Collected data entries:
______________________________
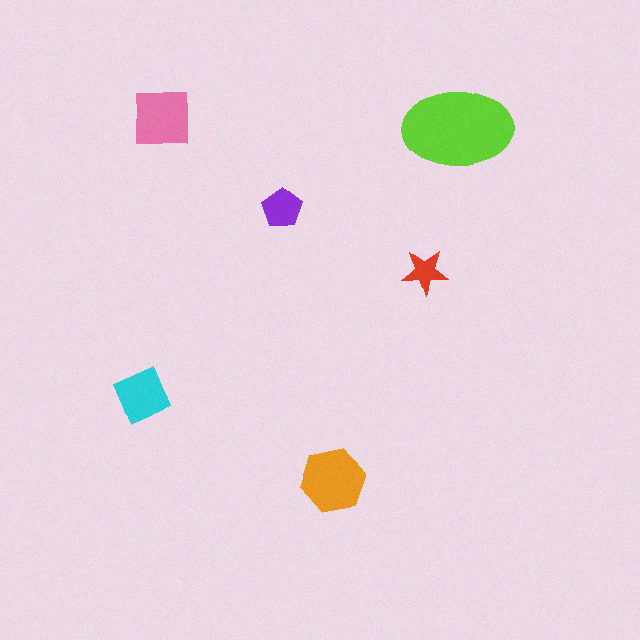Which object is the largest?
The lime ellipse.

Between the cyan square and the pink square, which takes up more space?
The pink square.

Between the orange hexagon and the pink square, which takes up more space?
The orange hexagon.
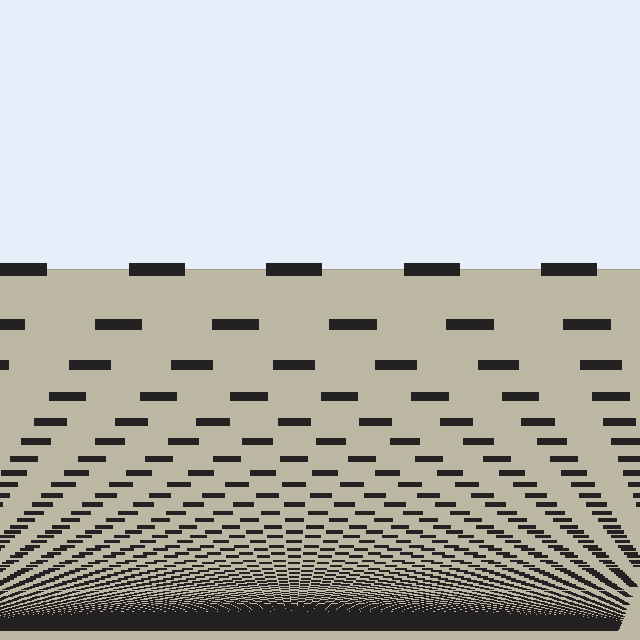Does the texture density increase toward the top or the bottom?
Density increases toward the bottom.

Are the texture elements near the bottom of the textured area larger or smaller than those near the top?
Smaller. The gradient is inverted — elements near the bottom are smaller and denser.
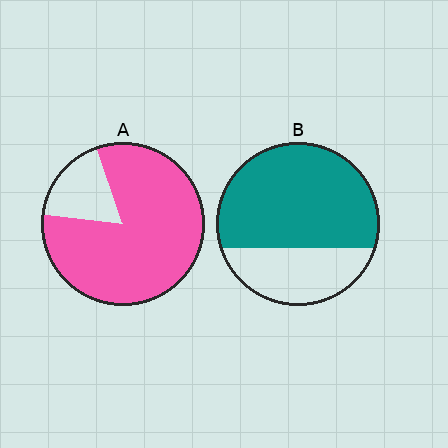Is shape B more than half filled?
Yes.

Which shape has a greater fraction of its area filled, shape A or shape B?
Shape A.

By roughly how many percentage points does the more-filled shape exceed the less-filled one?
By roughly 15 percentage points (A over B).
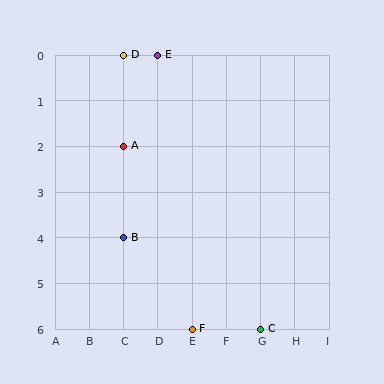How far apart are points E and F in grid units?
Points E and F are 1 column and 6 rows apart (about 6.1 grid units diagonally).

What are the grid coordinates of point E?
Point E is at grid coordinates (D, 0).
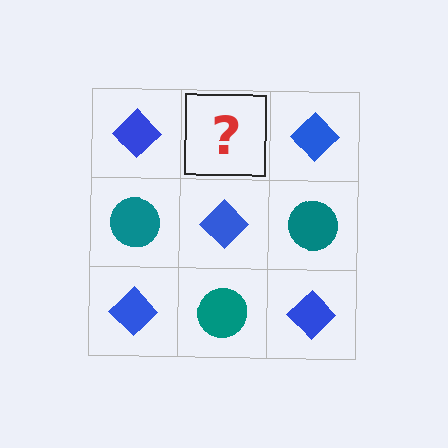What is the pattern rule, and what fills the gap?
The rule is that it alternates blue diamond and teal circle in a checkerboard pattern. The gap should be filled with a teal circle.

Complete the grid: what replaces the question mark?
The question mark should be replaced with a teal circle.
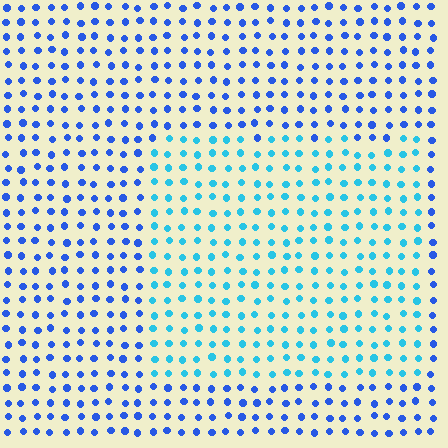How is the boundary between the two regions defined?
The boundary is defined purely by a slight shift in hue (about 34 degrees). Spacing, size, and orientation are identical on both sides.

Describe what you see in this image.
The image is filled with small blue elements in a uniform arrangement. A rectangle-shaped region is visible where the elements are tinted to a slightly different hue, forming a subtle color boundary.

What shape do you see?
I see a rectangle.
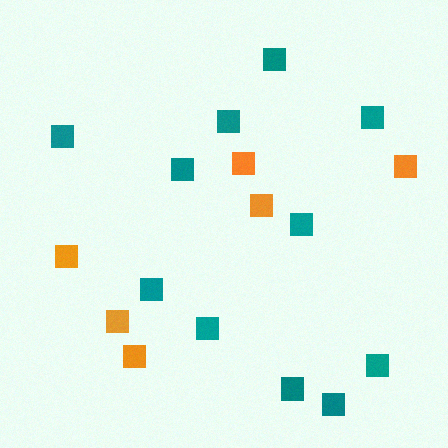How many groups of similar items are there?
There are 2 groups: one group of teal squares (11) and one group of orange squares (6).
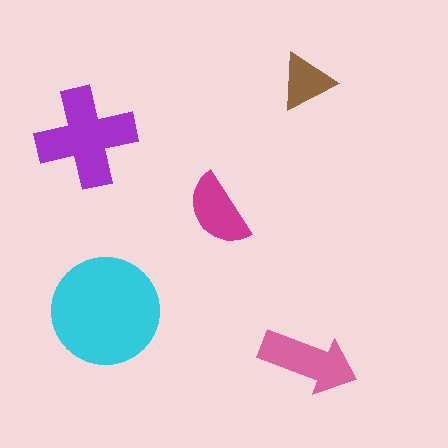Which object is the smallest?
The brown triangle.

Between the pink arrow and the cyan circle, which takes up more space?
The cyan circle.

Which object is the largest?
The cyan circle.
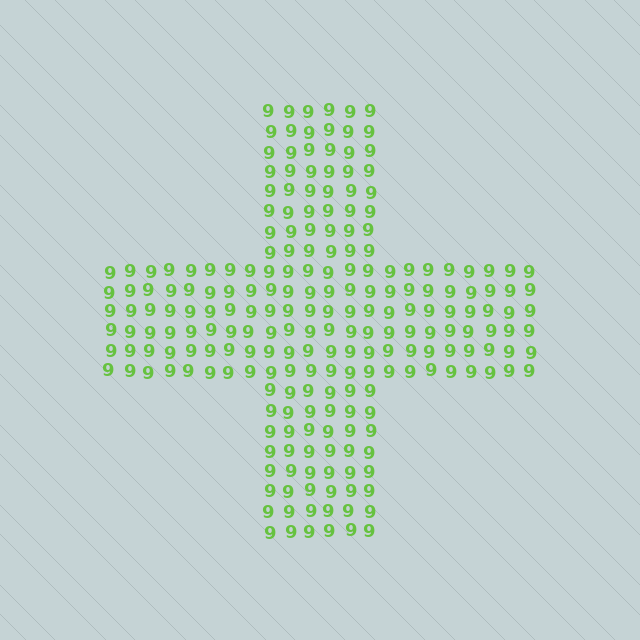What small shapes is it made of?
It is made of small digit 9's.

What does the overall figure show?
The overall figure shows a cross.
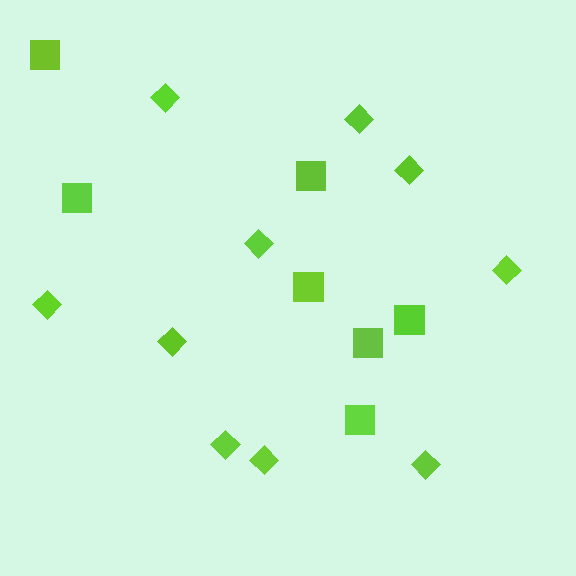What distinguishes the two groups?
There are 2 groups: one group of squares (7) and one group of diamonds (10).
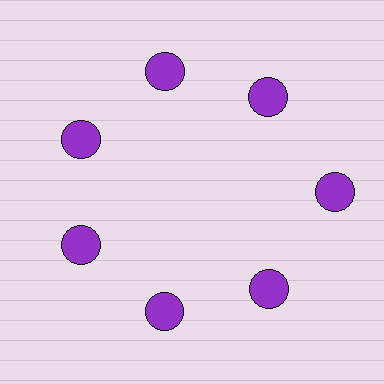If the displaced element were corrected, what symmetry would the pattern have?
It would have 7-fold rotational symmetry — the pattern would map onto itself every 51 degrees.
______________________________
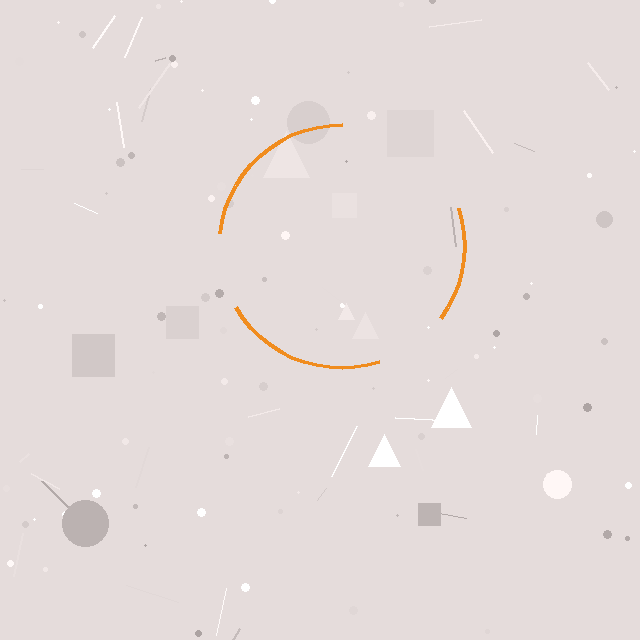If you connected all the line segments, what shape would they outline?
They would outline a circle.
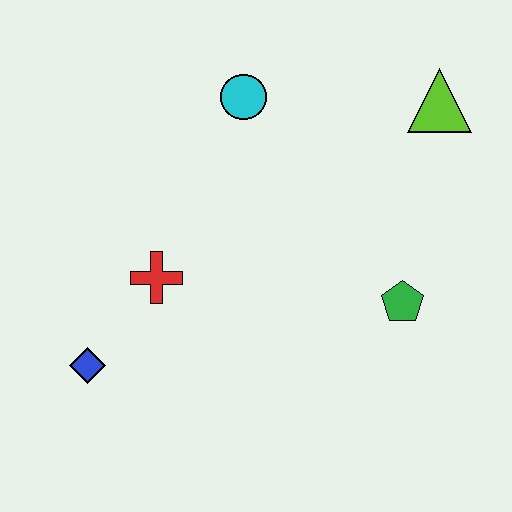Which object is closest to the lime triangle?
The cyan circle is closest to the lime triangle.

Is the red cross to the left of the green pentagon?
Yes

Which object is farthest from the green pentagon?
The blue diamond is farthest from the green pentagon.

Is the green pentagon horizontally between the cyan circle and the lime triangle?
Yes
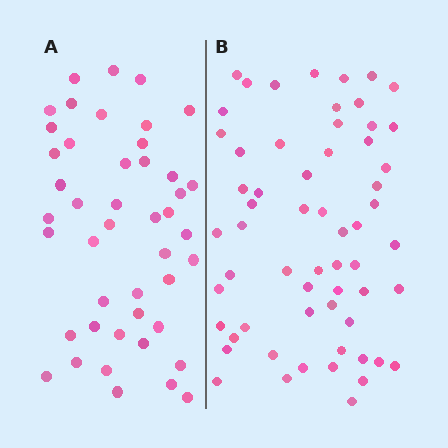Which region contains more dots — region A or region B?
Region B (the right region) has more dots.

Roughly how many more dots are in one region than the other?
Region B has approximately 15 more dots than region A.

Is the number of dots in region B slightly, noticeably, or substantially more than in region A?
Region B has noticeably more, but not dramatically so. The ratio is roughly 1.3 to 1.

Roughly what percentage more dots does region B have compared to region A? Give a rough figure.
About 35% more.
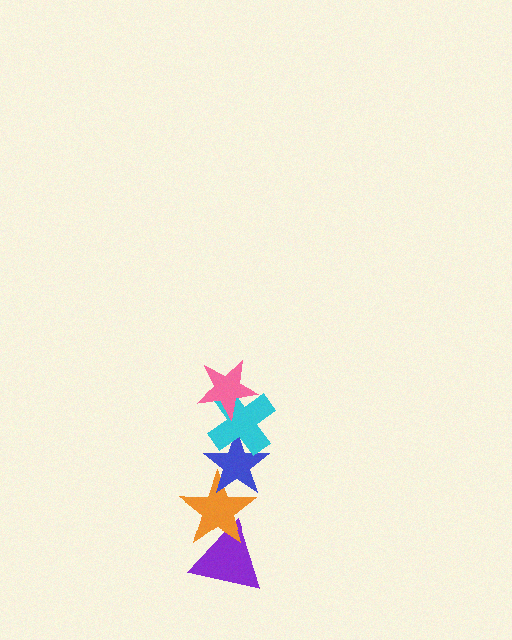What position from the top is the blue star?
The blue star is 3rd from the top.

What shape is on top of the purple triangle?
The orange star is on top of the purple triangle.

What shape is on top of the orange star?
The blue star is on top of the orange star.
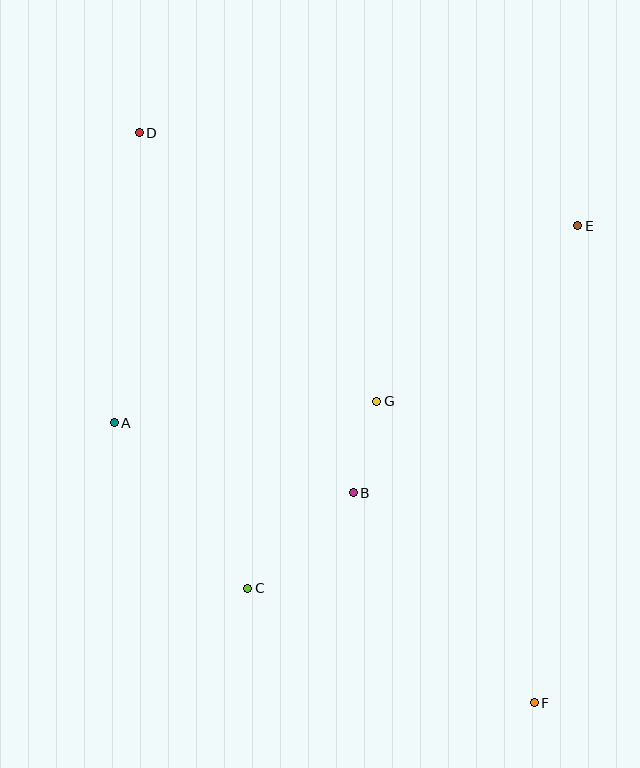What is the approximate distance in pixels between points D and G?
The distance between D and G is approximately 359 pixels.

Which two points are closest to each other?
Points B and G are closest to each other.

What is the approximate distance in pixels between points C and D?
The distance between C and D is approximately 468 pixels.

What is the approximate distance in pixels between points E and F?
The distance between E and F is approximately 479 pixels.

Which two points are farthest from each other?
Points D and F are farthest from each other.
______________________________
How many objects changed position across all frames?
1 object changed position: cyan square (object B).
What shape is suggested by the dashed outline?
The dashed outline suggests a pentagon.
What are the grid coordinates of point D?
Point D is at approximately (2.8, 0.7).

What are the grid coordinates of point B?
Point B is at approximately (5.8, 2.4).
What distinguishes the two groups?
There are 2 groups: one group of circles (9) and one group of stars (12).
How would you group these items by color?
______________________________
* **AIM OF THE EXERCISE**
Only the lines from the one holding "What are the grid coordinates of point B?" through the one holding "How would you group these items by color?" are wanted; retype them exactly.

* **PROBLEM SOLUTION**
What are the grid coordinates of point B?
Point B is at approximately (5.8, 2.4).
What distinguishes the two groups?
There are 2 groups: one group of circles (9) and one group of stars (12).
How would you group these items by color?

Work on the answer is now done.